**Stated task**
Set down precisely the lines from the line with "What shape is on top of the teal square?" through the end of the material, inclusive, and no pictures.

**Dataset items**
*****

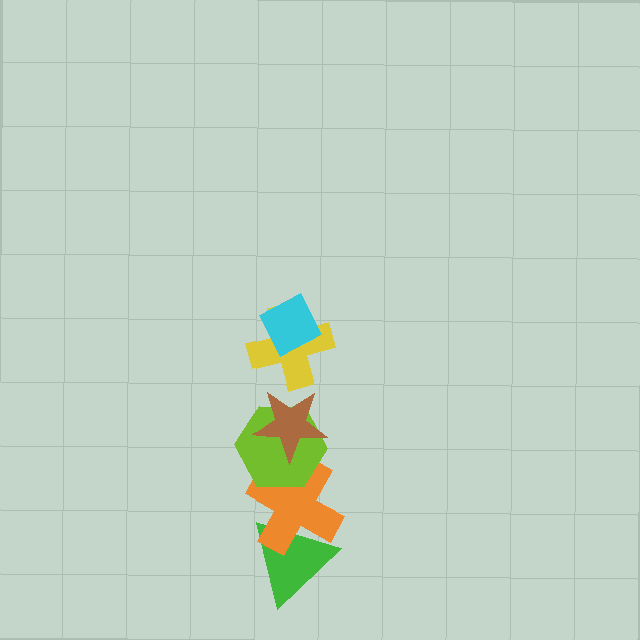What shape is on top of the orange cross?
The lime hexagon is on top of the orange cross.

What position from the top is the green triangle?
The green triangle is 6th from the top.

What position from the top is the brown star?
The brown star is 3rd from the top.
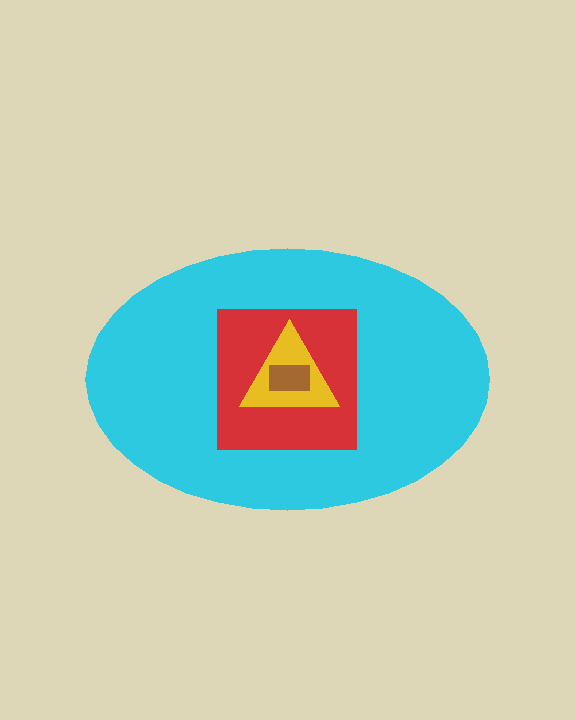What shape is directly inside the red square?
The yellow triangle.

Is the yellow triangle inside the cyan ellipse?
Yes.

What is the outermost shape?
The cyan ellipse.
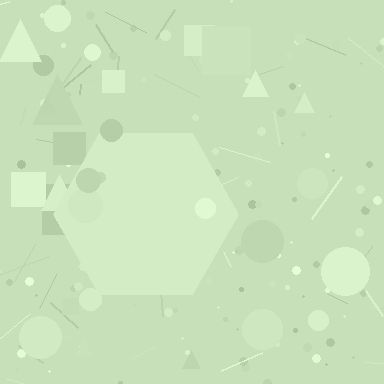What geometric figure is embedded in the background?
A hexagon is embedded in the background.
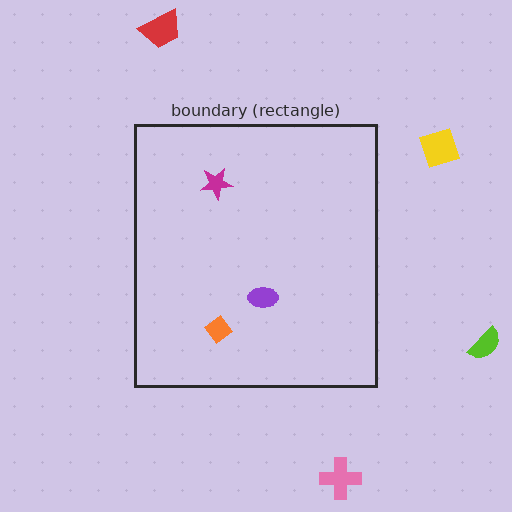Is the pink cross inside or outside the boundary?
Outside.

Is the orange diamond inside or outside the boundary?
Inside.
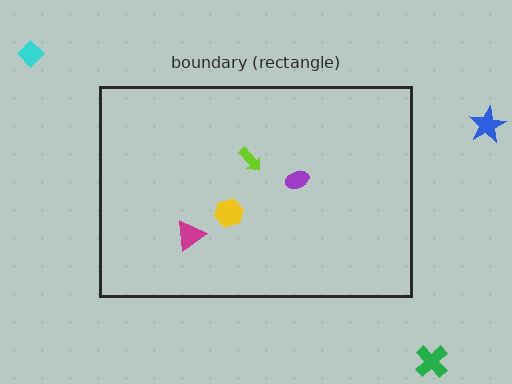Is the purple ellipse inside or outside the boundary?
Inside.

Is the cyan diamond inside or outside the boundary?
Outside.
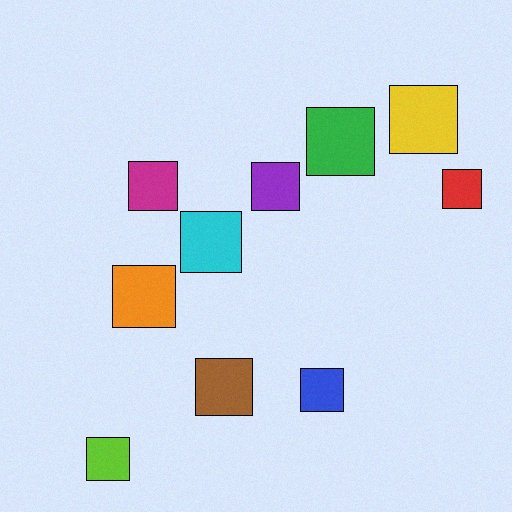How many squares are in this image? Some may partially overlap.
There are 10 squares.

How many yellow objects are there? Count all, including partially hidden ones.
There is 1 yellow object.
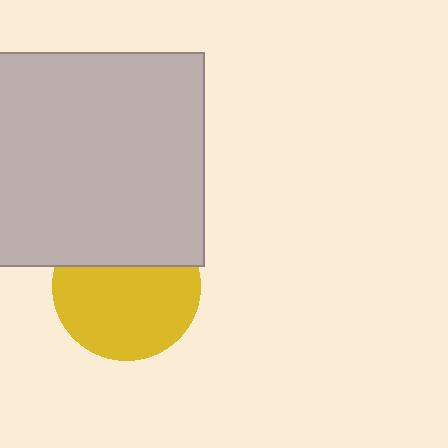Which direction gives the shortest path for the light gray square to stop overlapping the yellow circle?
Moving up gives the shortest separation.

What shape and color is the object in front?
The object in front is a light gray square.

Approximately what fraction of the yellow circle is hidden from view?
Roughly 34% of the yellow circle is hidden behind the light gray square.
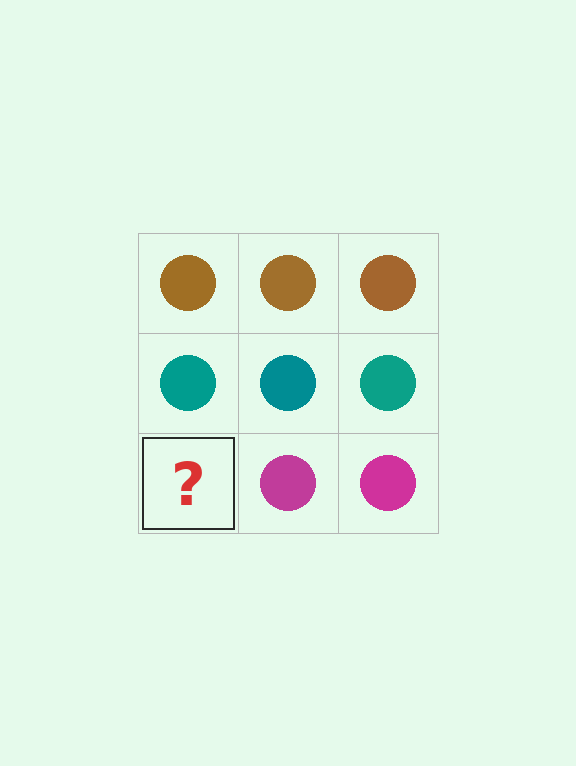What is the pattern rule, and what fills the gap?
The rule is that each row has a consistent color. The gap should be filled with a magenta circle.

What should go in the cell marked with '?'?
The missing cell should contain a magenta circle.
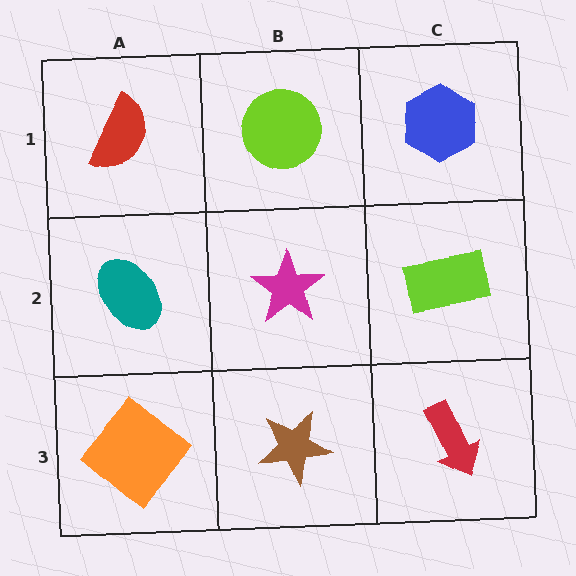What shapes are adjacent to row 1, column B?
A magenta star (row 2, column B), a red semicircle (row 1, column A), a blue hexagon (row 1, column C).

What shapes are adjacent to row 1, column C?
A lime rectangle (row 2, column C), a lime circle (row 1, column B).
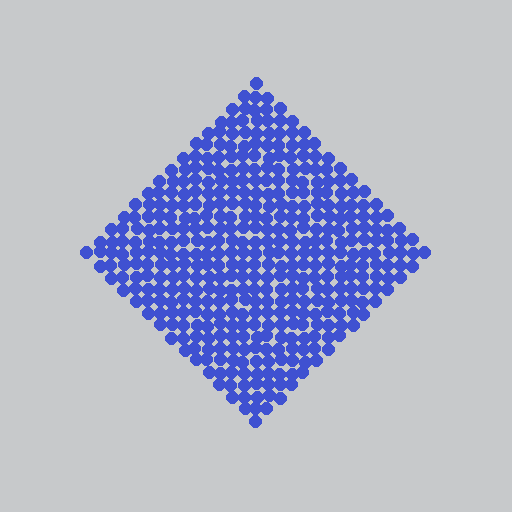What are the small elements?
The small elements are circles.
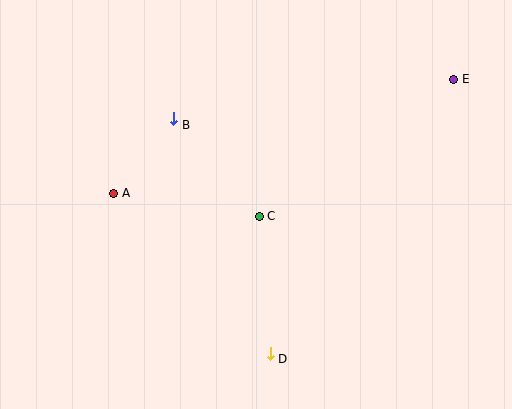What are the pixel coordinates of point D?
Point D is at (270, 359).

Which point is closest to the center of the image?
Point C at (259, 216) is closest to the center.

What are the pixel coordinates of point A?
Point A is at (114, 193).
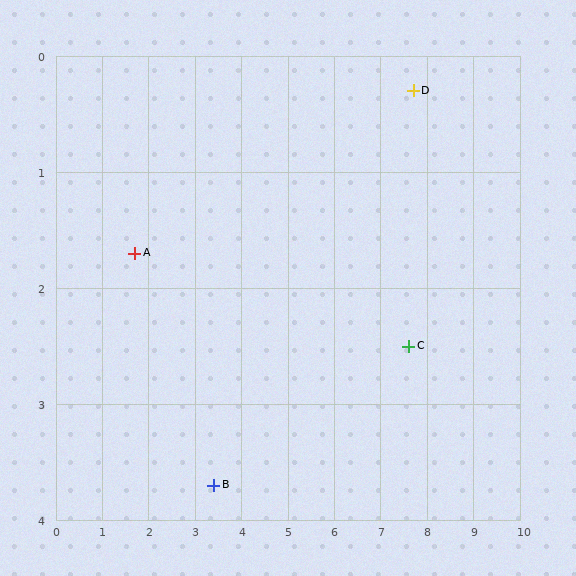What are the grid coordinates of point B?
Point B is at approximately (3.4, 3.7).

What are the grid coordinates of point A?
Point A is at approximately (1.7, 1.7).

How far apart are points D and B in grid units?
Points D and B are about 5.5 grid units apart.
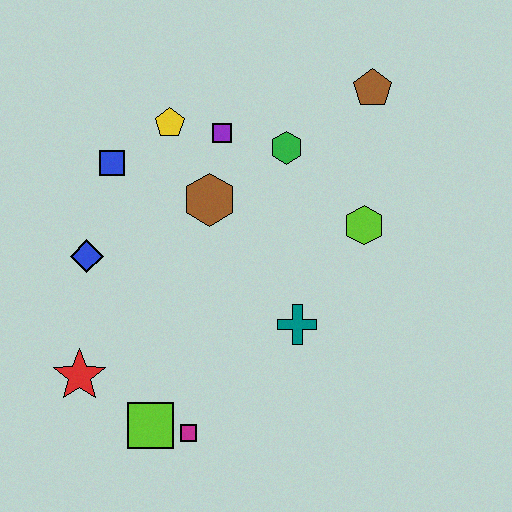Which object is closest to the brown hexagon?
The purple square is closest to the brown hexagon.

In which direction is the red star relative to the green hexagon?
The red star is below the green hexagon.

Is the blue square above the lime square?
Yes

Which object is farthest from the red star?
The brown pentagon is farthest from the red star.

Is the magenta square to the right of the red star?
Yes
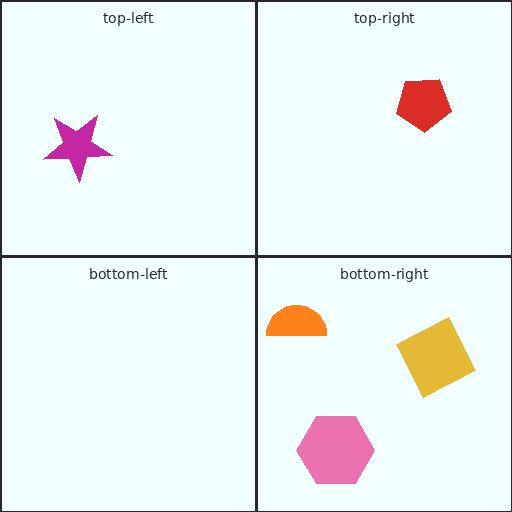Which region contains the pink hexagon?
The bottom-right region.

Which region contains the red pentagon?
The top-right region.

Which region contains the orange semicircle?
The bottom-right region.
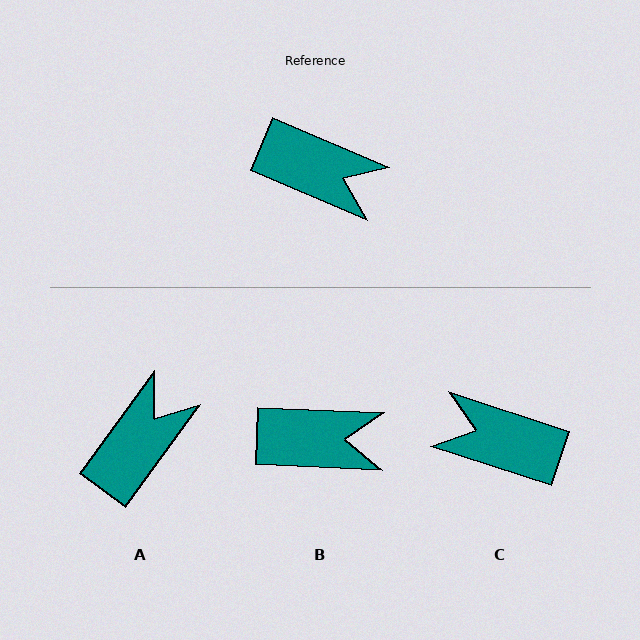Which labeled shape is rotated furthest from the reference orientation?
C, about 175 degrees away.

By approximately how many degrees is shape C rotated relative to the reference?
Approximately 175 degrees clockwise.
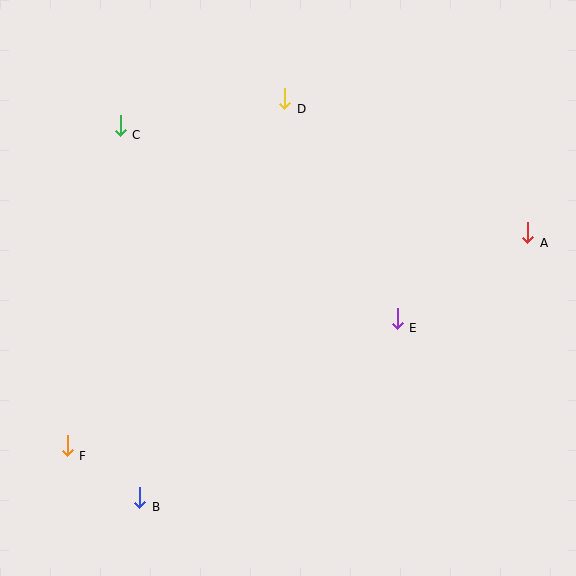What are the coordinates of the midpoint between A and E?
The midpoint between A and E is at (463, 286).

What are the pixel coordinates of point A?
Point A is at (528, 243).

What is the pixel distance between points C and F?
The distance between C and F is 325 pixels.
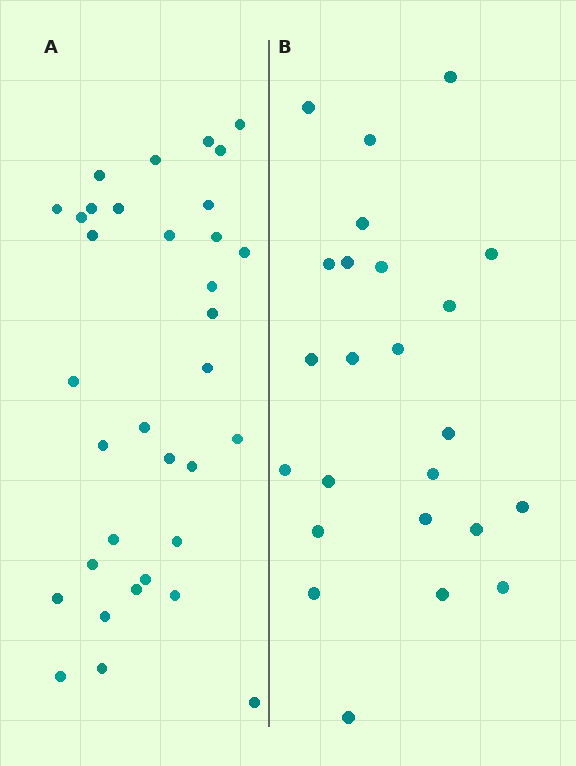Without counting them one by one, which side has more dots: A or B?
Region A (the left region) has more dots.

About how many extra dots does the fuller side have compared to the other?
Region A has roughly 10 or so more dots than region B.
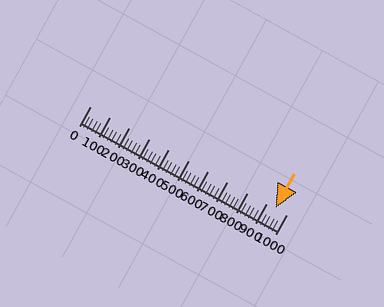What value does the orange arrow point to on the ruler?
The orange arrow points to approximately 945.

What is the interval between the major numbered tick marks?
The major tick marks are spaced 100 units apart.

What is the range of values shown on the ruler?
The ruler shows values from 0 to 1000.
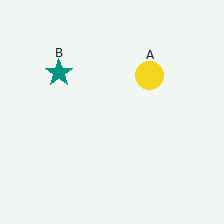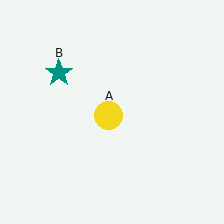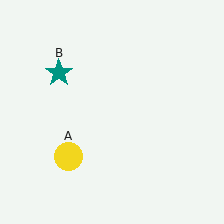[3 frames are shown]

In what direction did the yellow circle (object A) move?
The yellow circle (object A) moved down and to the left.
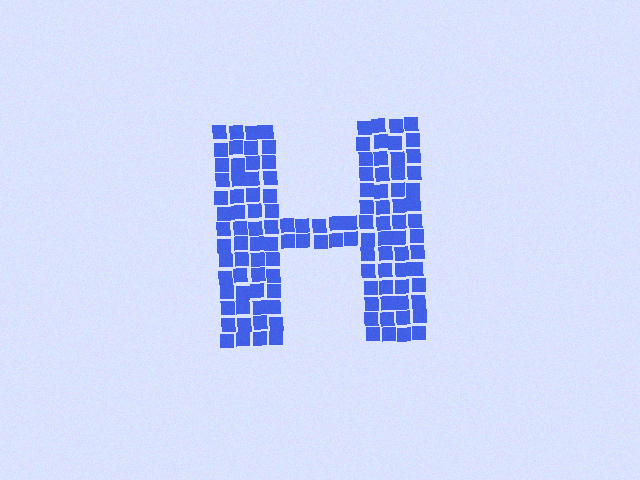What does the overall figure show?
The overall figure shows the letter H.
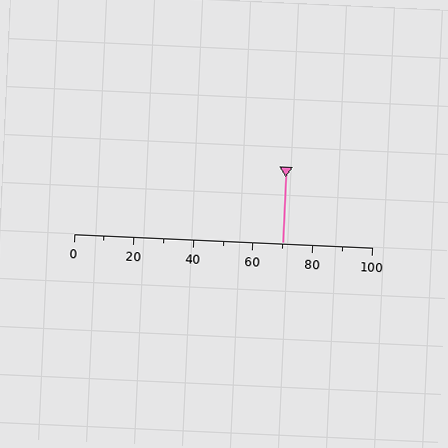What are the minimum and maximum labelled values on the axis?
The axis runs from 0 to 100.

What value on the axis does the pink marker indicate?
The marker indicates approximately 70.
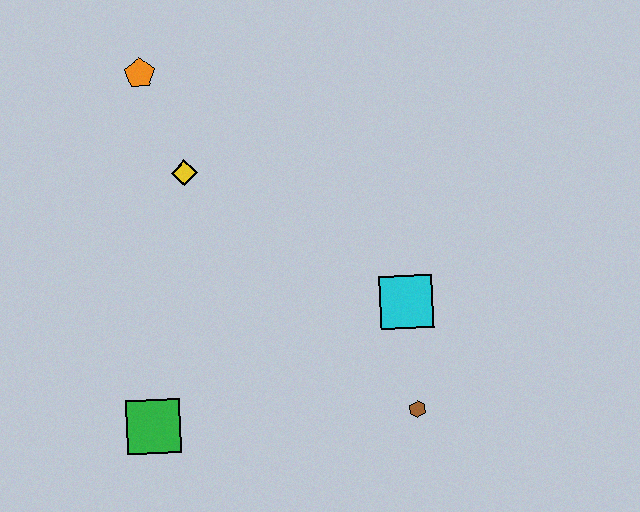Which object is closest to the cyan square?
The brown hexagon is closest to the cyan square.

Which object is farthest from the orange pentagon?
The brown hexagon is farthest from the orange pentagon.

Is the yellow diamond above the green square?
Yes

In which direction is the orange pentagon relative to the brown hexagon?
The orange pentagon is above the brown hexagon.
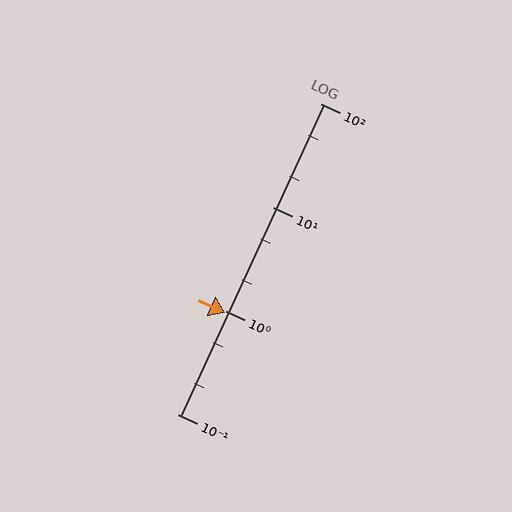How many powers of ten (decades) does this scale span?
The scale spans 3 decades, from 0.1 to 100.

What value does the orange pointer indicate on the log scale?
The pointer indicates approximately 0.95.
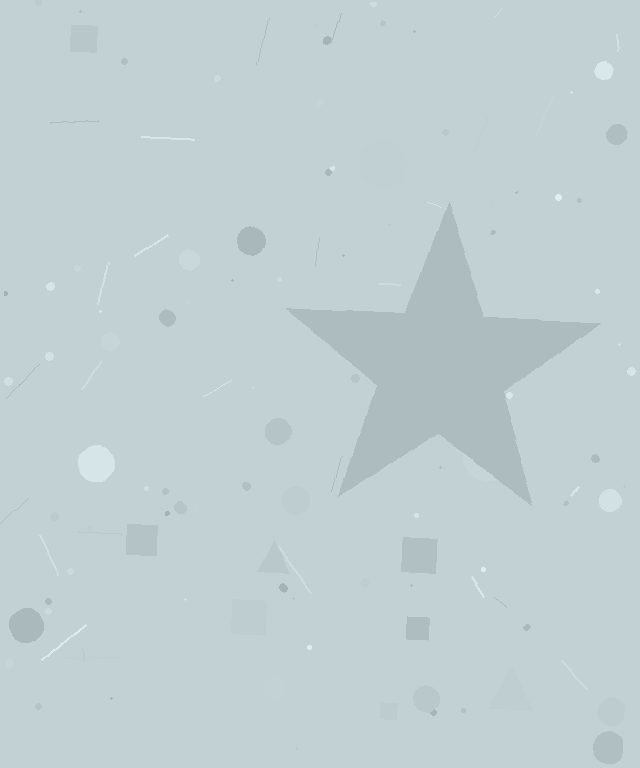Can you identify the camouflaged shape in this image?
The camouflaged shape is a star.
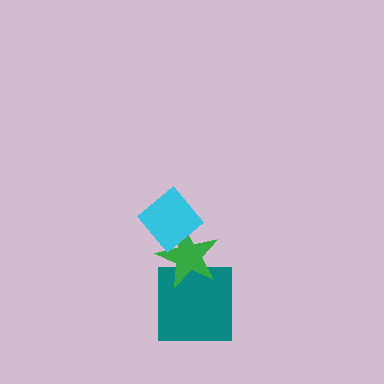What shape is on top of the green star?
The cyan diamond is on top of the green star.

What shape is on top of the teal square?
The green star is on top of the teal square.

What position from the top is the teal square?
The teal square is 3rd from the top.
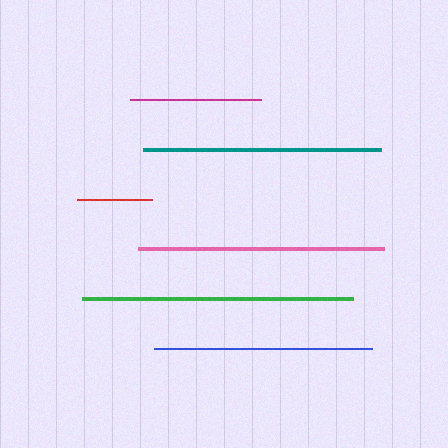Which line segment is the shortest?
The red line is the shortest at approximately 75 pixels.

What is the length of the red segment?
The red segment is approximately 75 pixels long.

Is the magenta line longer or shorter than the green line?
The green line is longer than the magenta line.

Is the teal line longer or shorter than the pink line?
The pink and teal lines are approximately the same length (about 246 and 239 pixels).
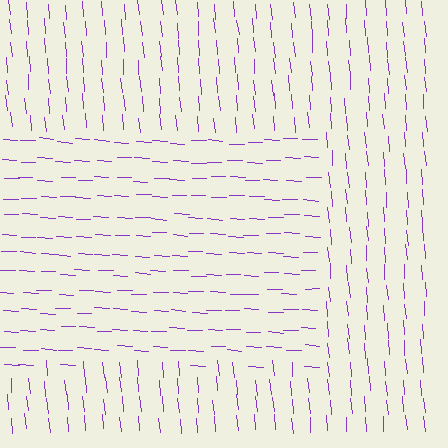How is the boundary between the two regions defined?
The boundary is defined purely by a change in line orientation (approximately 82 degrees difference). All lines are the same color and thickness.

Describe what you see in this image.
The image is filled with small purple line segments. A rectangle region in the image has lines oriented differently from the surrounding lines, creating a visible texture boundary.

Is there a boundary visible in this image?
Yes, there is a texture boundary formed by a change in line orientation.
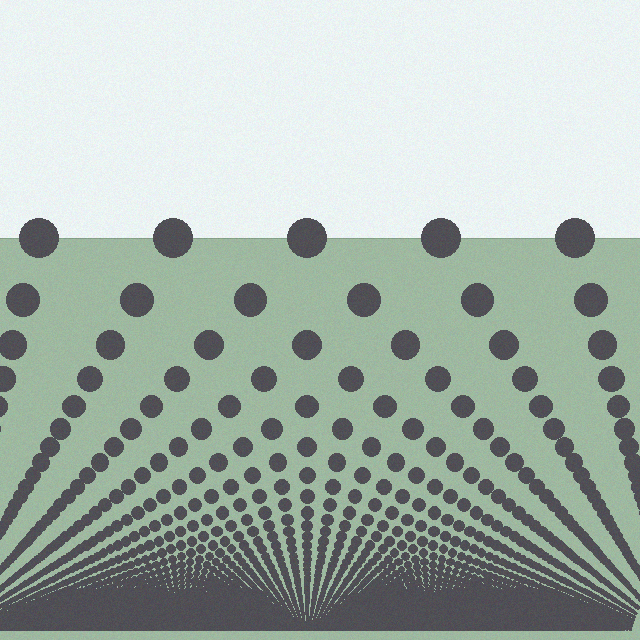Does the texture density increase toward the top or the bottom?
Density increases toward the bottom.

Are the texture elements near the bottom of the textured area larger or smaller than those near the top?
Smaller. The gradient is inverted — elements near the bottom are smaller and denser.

*****

**Written response**
What shape is on top of the teal square?
The green star is on top of the teal square.

What position from the top is the teal square?
The teal square is 3rd from the top.
Which line segment is the shortest?
The red line is the shortest at approximately 75 pixels.

What is the length of the red segment?
The red segment is approximately 75 pixels long.

Is the magenta line longer or shorter than the green line?
The green line is longer than the magenta line.

Is the teal line longer or shorter than the pink line?
The pink and teal lines are approximately the same length (about 246 and 239 pixels).
How is the boundary between the two regions defined?
The boundary is defined purely by a change in line orientation (approximately 82 degrees difference). All lines are the same color and thickness.

Describe what you see in this image.
The image is filled with small purple line segments. A rectangle region in the image has lines oriented differently from the surrounding lines, creating a visible texture boundary.

Is there a boundary visible in this image?
Yes, there is a texture boundary formed by a change in line orientation.
Does the texture density increase toward the top or the bottom?
Density increases toward the bottom.

Are the texture elements near the bottom of the textured area larger or smaller than those near the top?
Smaller. The gradient is inverted — elements near the bottom are smaller and denser.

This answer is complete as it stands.